WHAT THE EXERCISE ASKS: Within the entries below, please return exactly the lines from the one with "Which shape is" through the one with "What are the pixel coordinates of point F?", leaving out any pictures.

DATA EXCERPTS:
★ ★ ★
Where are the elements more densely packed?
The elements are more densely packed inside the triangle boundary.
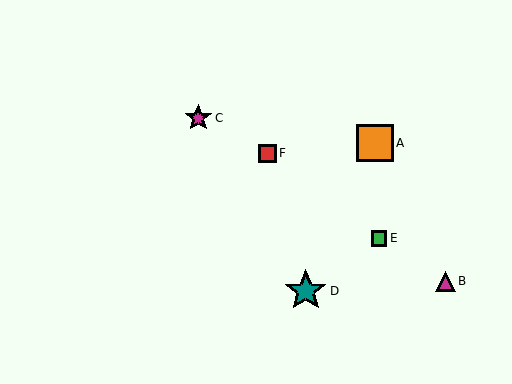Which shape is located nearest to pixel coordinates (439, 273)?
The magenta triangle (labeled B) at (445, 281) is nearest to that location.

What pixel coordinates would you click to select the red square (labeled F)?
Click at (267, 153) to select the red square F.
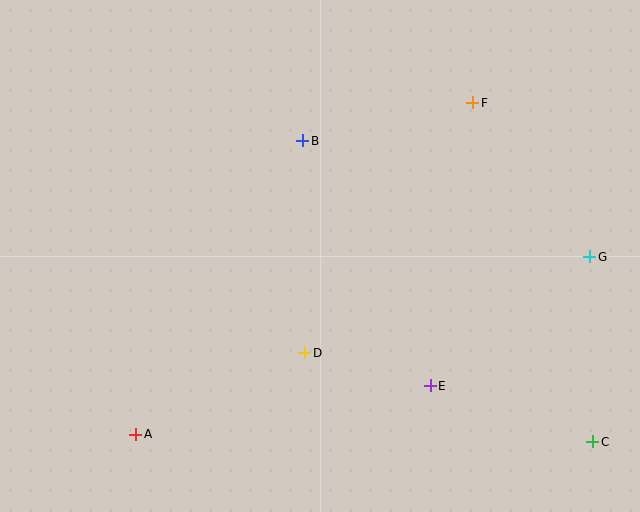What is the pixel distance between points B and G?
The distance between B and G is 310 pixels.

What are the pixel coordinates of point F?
★ ★ ★
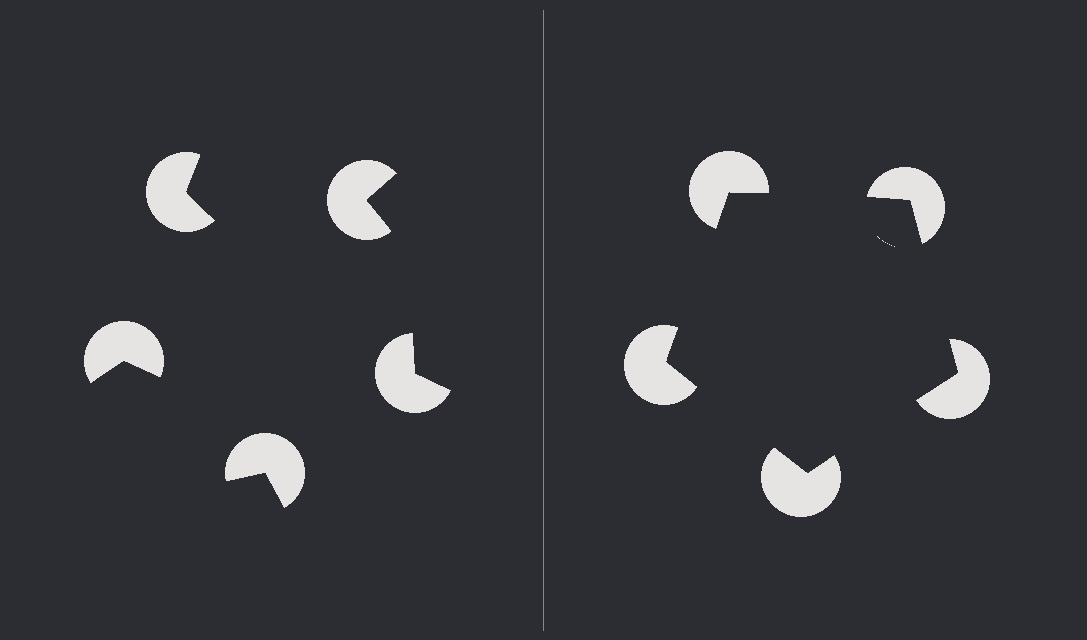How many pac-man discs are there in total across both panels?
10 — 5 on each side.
★ ★ ★
ANSWER:
Which shape is located nearest to pixel coordinates (439, 273)?
The magenta triangle (labeled B) at (445, 281) is nearest to that location.

What pixel coordinates would you click to select the red square (labeled F)?
Click at (267, 153) to select the red square F.
What is the pixel distance between points B and G?
The distance between B and G is 310 pixels.

What are the pixel coordinates of point F?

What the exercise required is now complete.